→ **What you have to do**: Transcribe only part of the material below: the lines from the one containing "What are the grid coordinates of point A?" through the one containing "How far apart", inclusive, exactly as written.

→ **Raw data**:
========

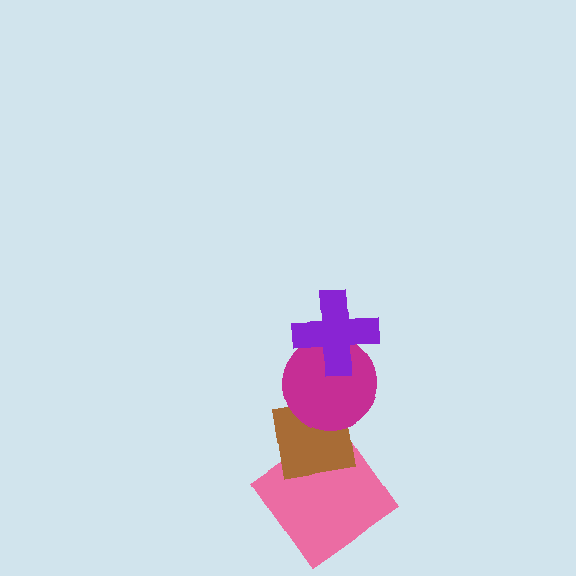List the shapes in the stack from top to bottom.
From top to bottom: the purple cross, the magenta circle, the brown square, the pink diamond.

========

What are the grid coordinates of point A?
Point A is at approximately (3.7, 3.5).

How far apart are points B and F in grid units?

========

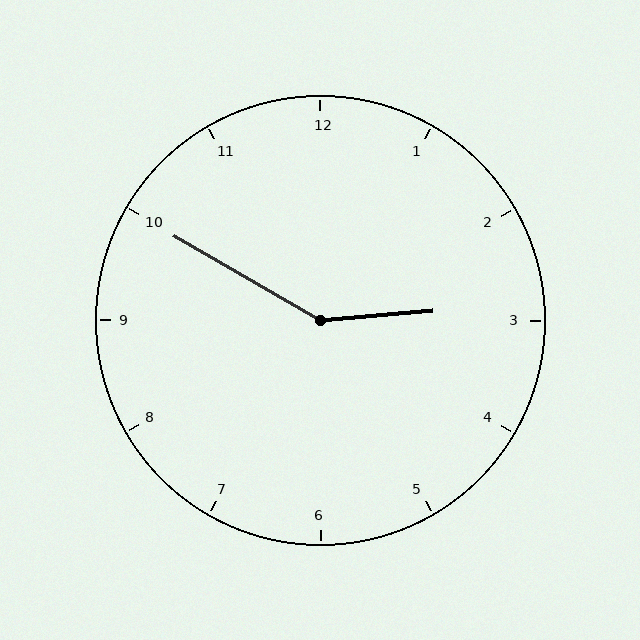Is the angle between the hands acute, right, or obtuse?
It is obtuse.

========

→ **Exercise response**:
What are the grid coordinates of point A?
Point A is at approximately (3.7, 3.5).

How far apart are points B and F in grid units?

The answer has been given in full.